• _DATA TO USE_
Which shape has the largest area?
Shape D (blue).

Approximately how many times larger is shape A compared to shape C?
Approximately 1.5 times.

...

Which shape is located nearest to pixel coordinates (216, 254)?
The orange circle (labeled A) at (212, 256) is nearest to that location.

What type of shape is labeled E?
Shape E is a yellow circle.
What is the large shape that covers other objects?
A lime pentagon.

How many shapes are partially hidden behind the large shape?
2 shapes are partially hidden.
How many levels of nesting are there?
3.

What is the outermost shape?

• _GOAL_
Begin with the line containing "What type of shape is labeled E?" and end with the line containing "What is the outermost shape?"; repeat every line from start to finish exactly, and nothing outside them.

• _EXERCISE SOLUTION_
What type of shape is labeled E?
Shape E is a yellow circle.
What is the large shape that covers other objects?
A lime pentagon.

How many shapes are partially hidden behind the large shape?
2 shapes are partially hidden.
How many levels of nesting are there?
3.

What is the outermost shape?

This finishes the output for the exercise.